::: DATASET CONTENT
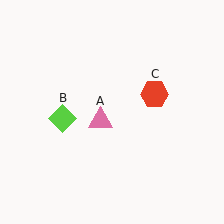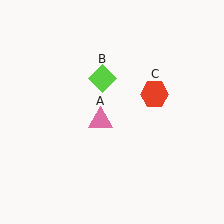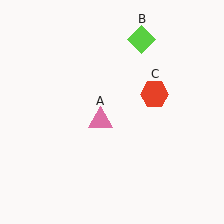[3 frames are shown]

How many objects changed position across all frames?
1 object changed position: lime diamond (object B).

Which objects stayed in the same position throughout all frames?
Pink triangle (object A) and red hexagon (object C) remained stationary.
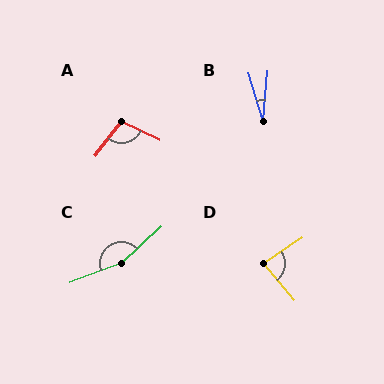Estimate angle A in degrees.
Approximately 102 degrees.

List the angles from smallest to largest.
B (22°), D (84°), A (102°), C (159°).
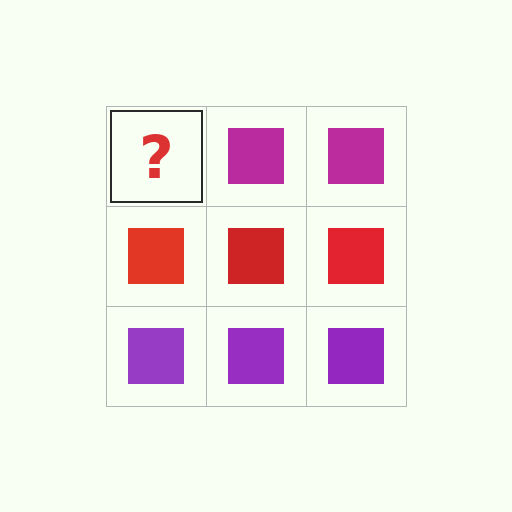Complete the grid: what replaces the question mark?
The question mark should be replaced with a magenta square.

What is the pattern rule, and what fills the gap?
The rule is that each row has a consistent color. The gap should be filled with a magenta square.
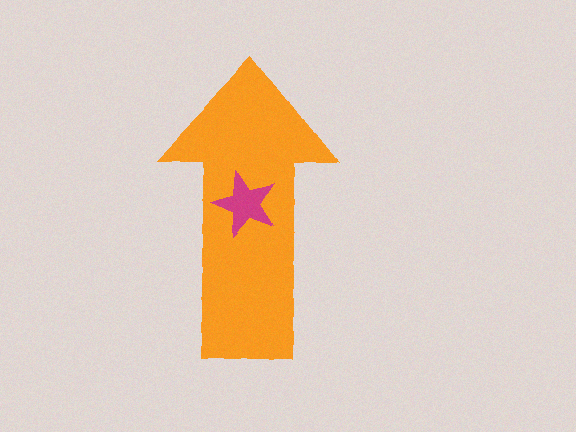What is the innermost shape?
The magenta star.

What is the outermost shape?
The orange arrow.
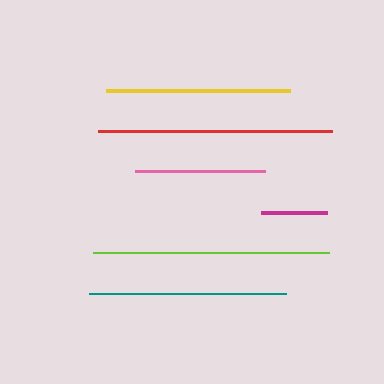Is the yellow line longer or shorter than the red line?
The red line is longer than the yellow line.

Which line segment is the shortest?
The magenta line is the shortest at approximately 66 pixels.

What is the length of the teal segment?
The teal segment is approximately 197 pixels long.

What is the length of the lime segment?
The lime segment is approximately 236 pixels long.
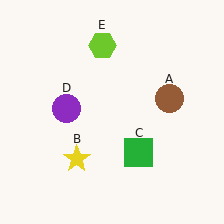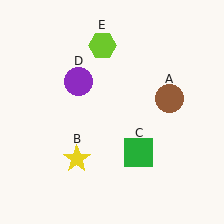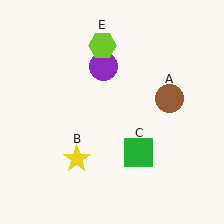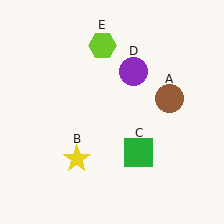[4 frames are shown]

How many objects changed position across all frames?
1 object changed position: purple circle (object D).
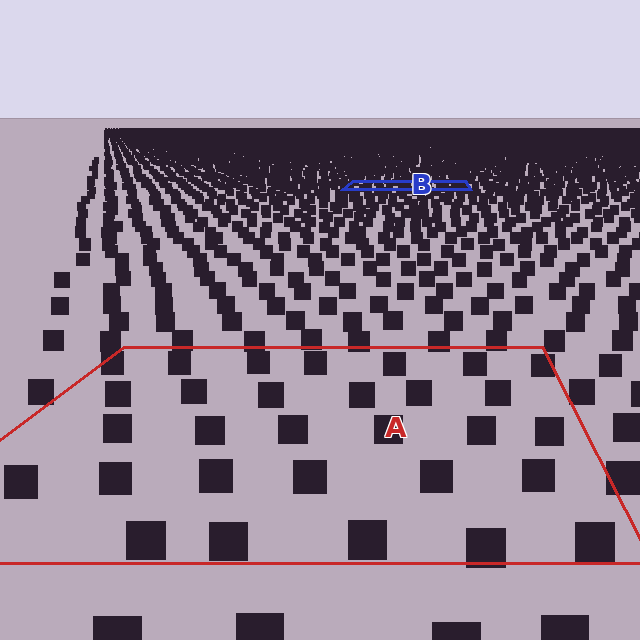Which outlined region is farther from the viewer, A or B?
Region B is farther from the viewer — the texture elements inside it appear smaller and more densely packed.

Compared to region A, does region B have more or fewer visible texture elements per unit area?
Region B has more texture elements per unit area — they are packed more densely because it is farther away.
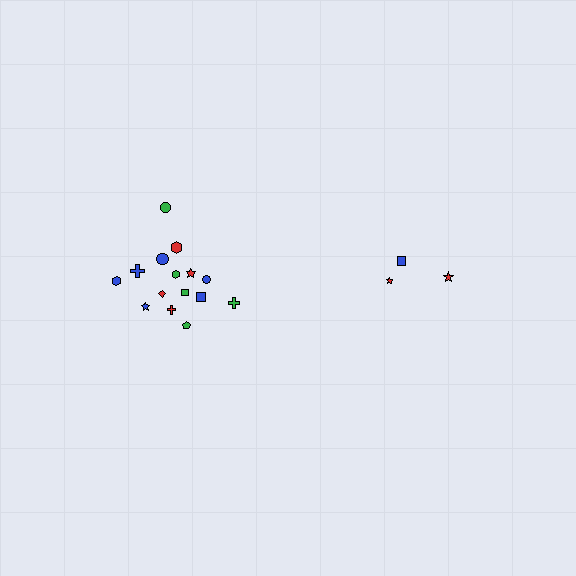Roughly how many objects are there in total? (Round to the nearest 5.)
Roughly 20 objects in total.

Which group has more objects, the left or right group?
The left group.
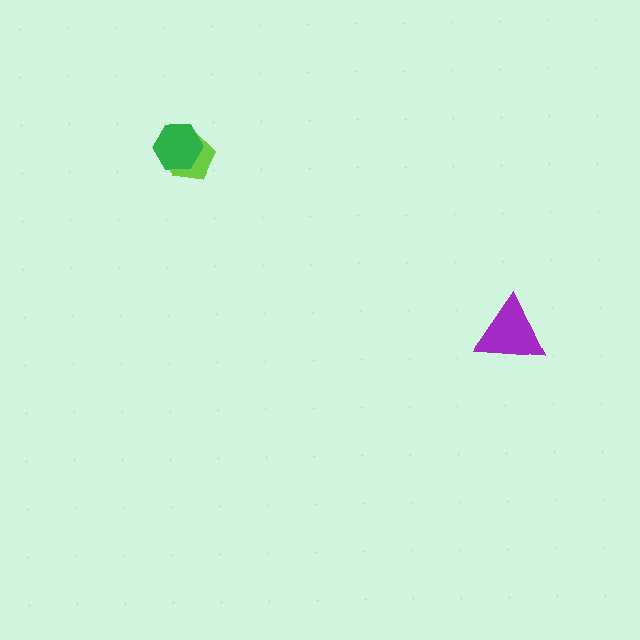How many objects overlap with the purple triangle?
0 objects overlap with the purple triangle.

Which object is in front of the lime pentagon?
The green hexagon is in front of the lime pentagon.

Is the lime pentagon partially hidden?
Yes, it is partially covered by another shape.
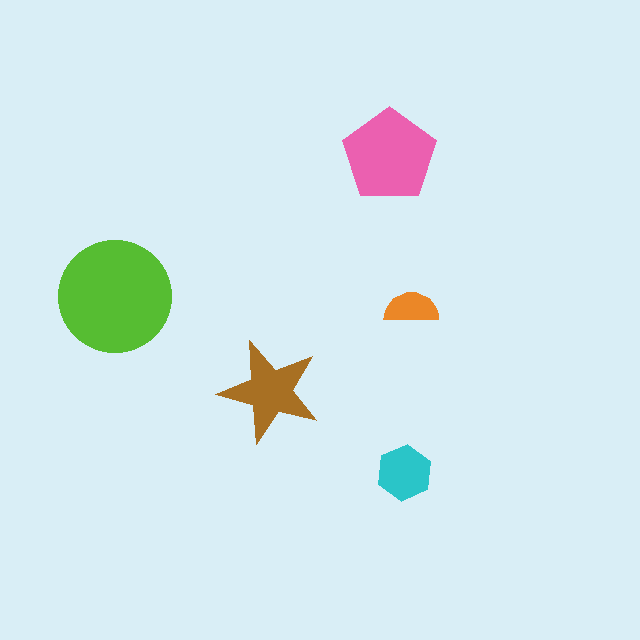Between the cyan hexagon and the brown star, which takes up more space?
The brown star.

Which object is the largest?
The lime circle.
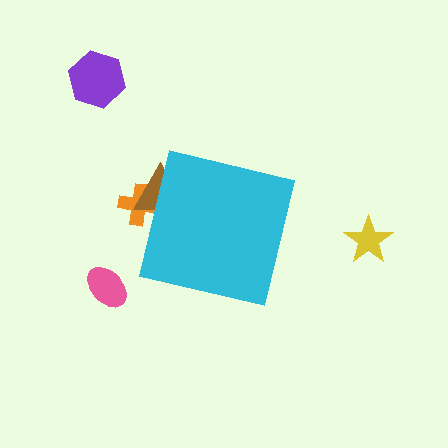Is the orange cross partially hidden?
Yes, the orange cross is partially hidden behind the cyan square.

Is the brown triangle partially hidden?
Yes, the brown triangle is partially hidden behind the cyan square.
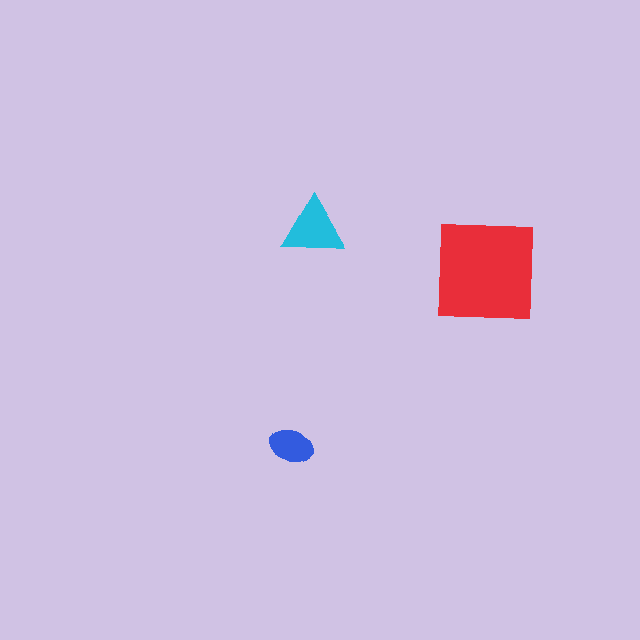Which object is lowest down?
The blue ellipse is bottommost.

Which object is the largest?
The red square.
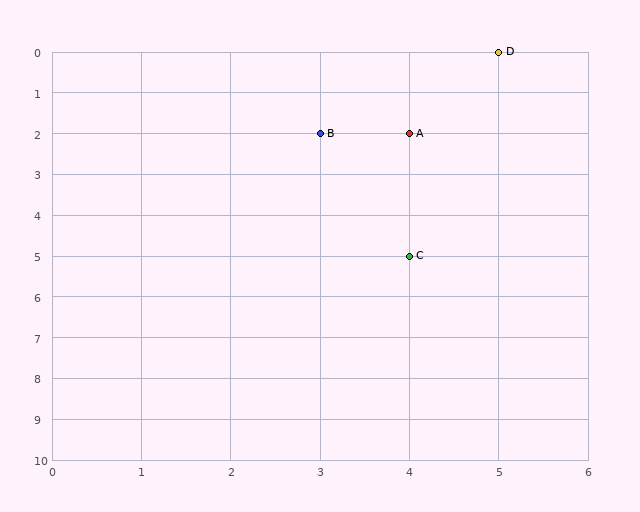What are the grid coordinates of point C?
Point C is at grid coordinates (4, 5).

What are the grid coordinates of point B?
Point B is at grid coordinates (3, 2).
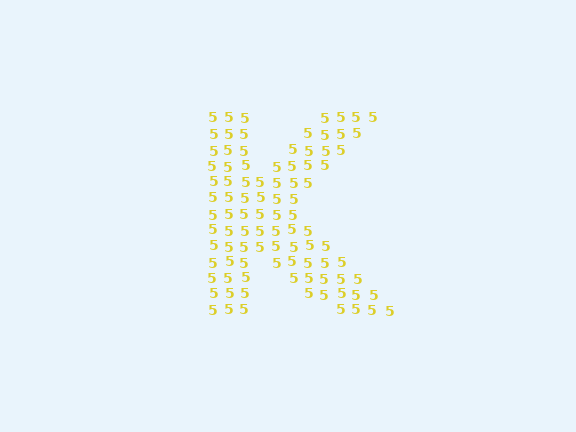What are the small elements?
The small elements are digit 5's.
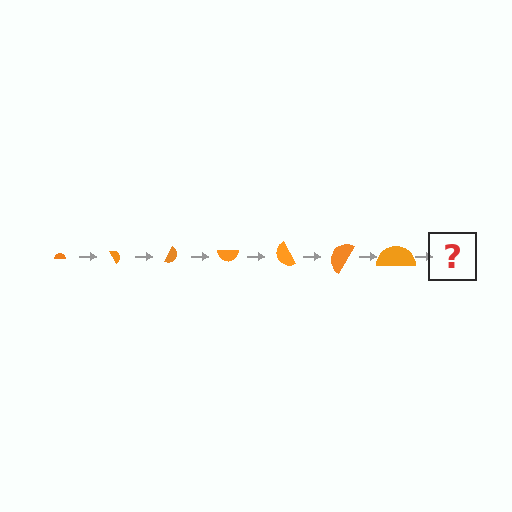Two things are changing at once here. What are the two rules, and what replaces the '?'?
The two rules are that the semicircle grows larger each step and it rotates 60 degrees clockwise each step. The '?' should be a semicircle, larger than the previous one and rotated 420 degrees clockwise from the start.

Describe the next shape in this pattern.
It should be a semicircle, larger than the previous one and rotated 420 degrees clockwise from the start.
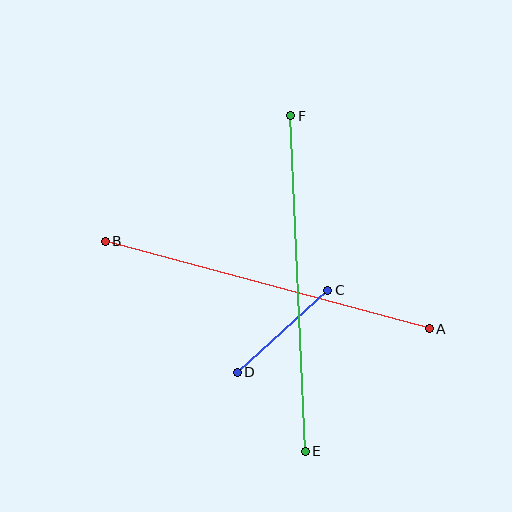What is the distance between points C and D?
The distance is approximately 122 pixels.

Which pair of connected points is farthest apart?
Points E and F are farthest apart.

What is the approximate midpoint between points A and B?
The midpoint is at approximately (267, 285) pixels.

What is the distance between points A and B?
The distance is approximately 335 pixels.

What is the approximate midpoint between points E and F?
The midpoint is at approximately (298, 283) pixels.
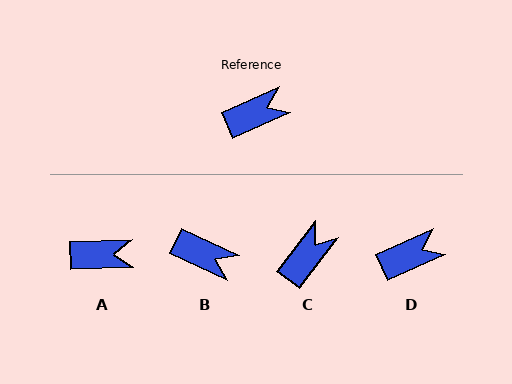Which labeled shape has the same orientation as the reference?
::::::
WHAT YOU HAVE TO DO: Write out every line above exactly as it is, leaving out the pictures.

TASK RESPONSE:
[3 frames are shown]

How many objects changed position across all frames?
1 object changed position: lime diamond (object B).

Which objects stayed in the same position throughout all frames?
Pink triangle (object A) and red hexagon (object C) remained stationary.
Estimate angle A in degrees.
Approximately 102 degrees.

List the angles from smallest to largest.
B (22°), D (84°), A (102°), C (159°).
Complete the grid: what replaces the question mark?
The question mark should be replaced with a magenta square.

What is the pattern rule, and what fills the gap?
The rule is that each row has a consistent color. The gap should be filled with a magenta square.
What is the innermost shape?
The magenta star.

What is the outermost shape?
The orange arrow.
Is the yellow line longer or shorter than the red line?
The red line is longer than the yellow line.

Which line segment is the shortest?
The magenta line is the shortest at approximately 66 pixels.

What is the length of the teal segment?
The teal segment is approximately 197 pixels long.

What is the length of the lime segment?
The lime segment is approximately 236 pixels long.
[4 frames are shown]

How many objects changed position across all frames?
1 object changed position: purple circle (object D).
Which outlined region is farther from the viewer, A or B?
Region B is farther from the viewer — the texture elements inside it appear smaller and more densely packed.

Compared to region A, does region B have more or fewer visible texture elements per unit area?
Region B has more texture elements per unit area — they are packed more densely because it is farther away.
Roughly how many objects are there in total? (Round to the nearest 5.)
Roughly 20 objects in total.

Which group has more objects, the left or right group?
The left group.
How many objects overlap with the purple triangle?
0 objects overlap with the purple triangle.

Which object is in front of the lime pentagon?
The green hexagon is in front of the lime pentagon.

Is the lime pentagon partially hidden?
Yes, it is partially covered by another shape.
Between the cyan hexagon and the brown star, which takes up more space?
The brown star.

Which object is the largest?
The lime circle.
Is the orange cross partially hidden?
Yes, the orange cross is partially hidden behind the cyan square.

Is the brown triangle partially hidden?
Yes, the brown triangle is partially hidden behind the cyan square.
Which object is lowest down?
The blue ellipse is bottommost.

Which object is the largest?
The red square.
What are the grid coordinates of point C?
Point C is at grid coordinates (4, 5).

What are the grid coordinates of point B?
Point B is at grid coordinates (3, 2).
What are the small elements?
The small elements are digit 5's.
Two things are changing at once here. What are the two rules, and what replaces the '?'?
The two rules are that the semicircle grows larger each step and it rotates 60 degrees clockwise each step. The '?' should be a semicircle, larger than the previous one and rotated 420 degrees clockwise from the start.

Describe the next shape in this pattern.
It should be a semicircle, larger than the previous one and rotated 420 degrees clockwise from the start.
What is the distance between points C and D?
The distance is approximately 122 pixels.

Which pair of connected points is farthest apart?
Points E and F are farthest apart.

What is the approximate midpoint between points A and B?
The midpoint is at approximately (267, 285) pixels.

What is the distance between points A and B?
The distance is approximately 335 pixels.

What is the approximate midpoint between points E and F?
The midpoint is at approximately (298, 283) pixels.
Which labeled shape has the same orientation as the reference?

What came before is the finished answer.